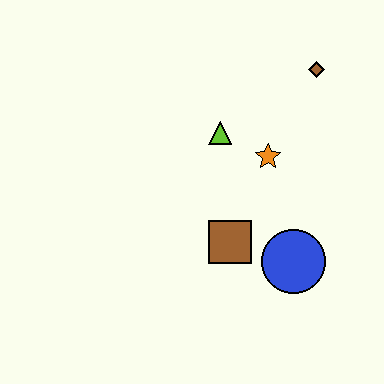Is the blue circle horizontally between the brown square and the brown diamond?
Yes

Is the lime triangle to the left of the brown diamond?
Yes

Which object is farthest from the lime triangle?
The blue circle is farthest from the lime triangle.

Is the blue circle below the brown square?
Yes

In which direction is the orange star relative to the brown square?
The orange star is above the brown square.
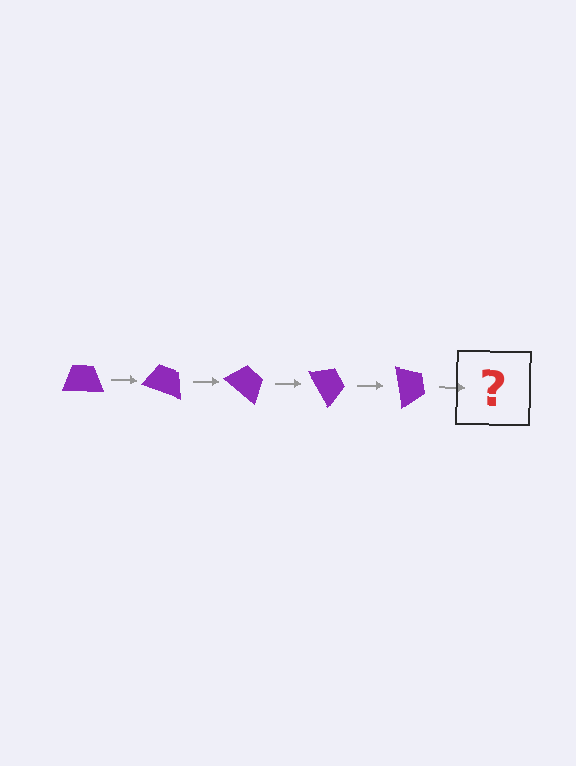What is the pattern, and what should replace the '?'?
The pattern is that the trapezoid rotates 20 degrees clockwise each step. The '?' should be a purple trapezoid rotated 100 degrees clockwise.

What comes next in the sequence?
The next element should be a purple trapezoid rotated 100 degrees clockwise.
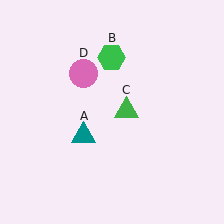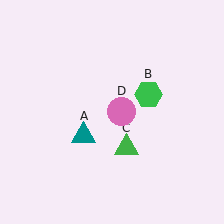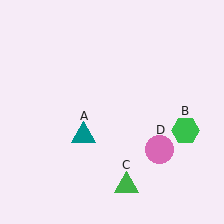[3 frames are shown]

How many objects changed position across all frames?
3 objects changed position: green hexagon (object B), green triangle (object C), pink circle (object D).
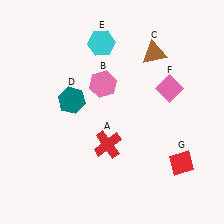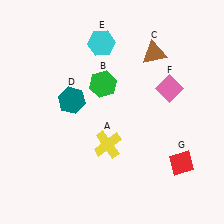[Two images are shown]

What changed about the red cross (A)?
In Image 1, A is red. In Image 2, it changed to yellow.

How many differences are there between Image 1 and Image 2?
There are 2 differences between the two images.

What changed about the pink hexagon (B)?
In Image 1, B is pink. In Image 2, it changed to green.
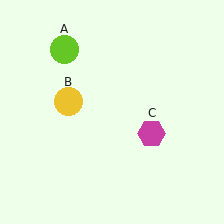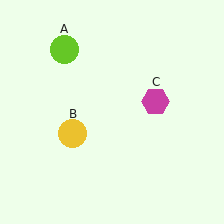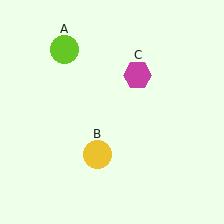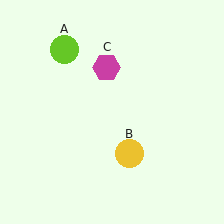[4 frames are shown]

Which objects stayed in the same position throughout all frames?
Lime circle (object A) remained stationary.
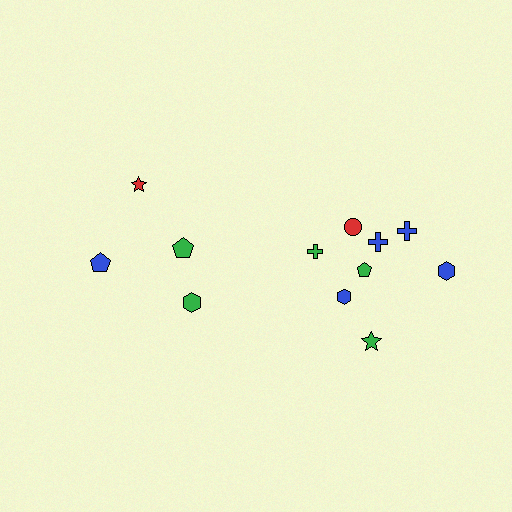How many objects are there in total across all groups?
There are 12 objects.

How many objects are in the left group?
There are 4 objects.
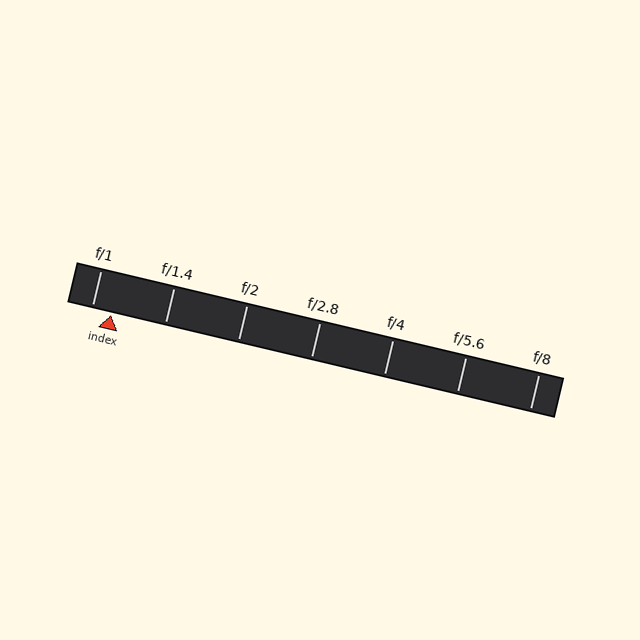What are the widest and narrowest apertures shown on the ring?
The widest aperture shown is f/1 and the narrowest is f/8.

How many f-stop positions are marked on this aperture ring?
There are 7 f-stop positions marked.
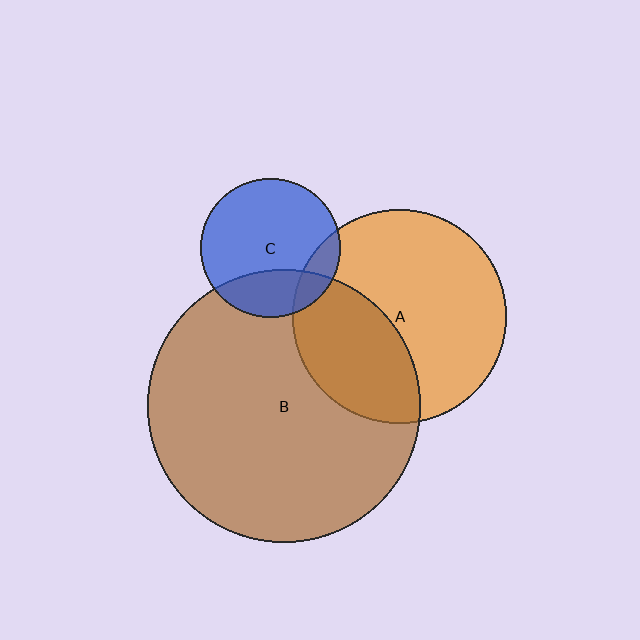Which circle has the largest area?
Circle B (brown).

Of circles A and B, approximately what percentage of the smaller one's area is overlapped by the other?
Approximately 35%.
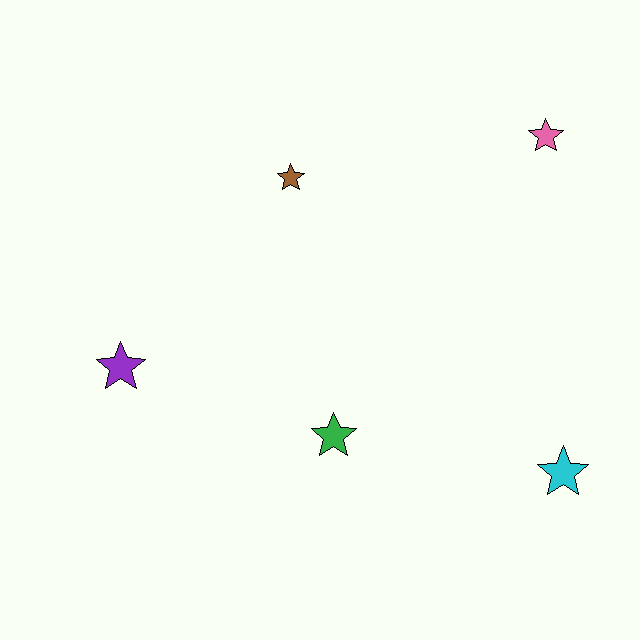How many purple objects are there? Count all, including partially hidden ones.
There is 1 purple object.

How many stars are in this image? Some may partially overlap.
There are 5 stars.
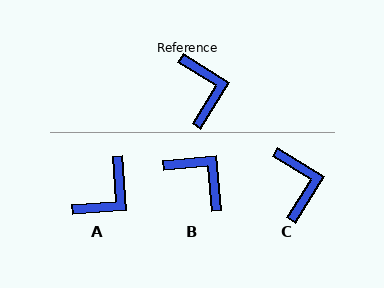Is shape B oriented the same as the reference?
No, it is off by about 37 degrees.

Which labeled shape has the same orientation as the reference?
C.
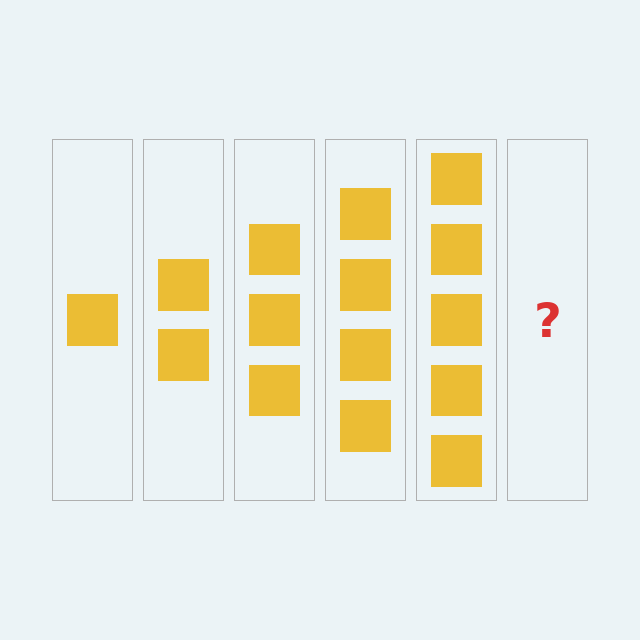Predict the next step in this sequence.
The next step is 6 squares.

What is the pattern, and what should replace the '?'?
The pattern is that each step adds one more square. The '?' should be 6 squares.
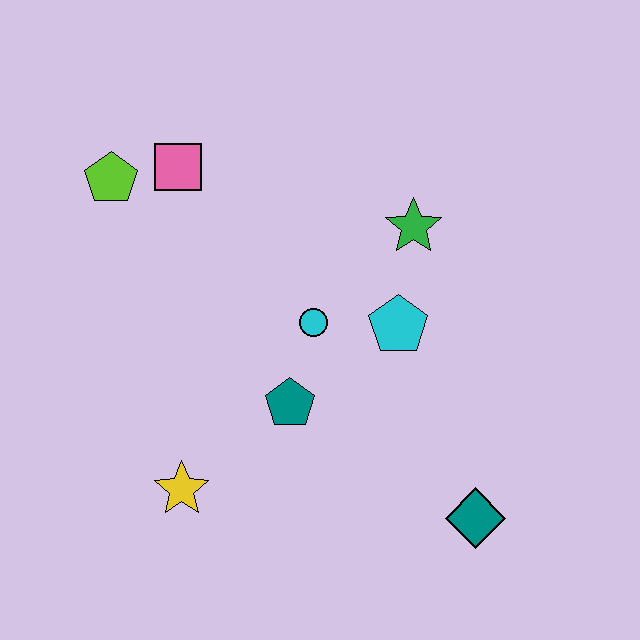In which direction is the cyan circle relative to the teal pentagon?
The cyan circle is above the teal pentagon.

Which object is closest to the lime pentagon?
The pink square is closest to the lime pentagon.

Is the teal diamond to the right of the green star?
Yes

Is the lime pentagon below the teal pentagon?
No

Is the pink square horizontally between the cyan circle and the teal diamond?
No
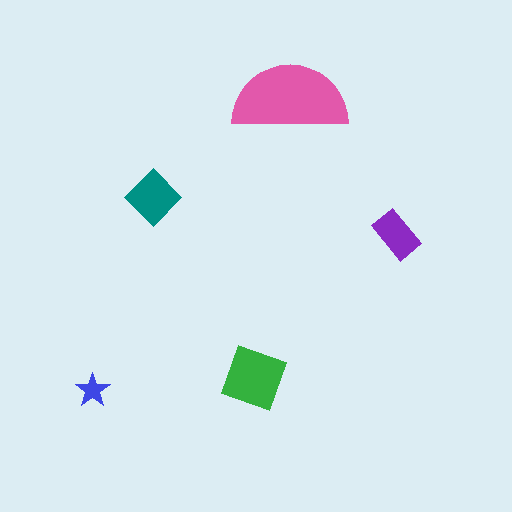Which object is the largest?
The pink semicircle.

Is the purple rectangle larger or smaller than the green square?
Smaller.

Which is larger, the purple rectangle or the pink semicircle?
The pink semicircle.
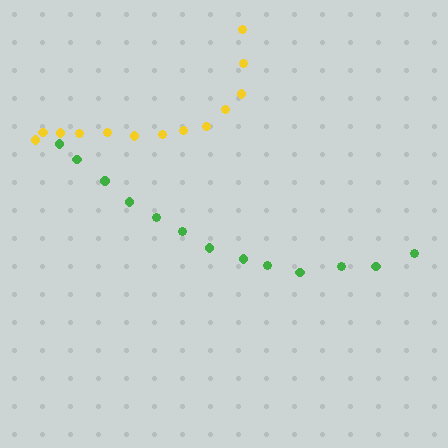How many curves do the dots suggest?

_Goal_
Beginning with the line that contains "Which object is closest to the lime pentagon?" and ending with the last line of the data above, output those lines exactly and nothing more, without any pictures.

_Answer to the exercise_
Which object is closest to the lime pentagon?
The pink square is closest to the lime pentagon.

Is the teal diamond to the right of the green star?
Yes

Is the lime pentagon below the teal pentagon?
No

Is the pink square horizontally between the cyan circle and the teal diamond?
No
Which object is the largest?
The pink semicircle.

Is the purple rectangle larger or smaller than the green square?
Smaller.

Which is larger, the purple rectangle or the pink semicircle?
The pink semicircle.
How many curves do the dots suggest?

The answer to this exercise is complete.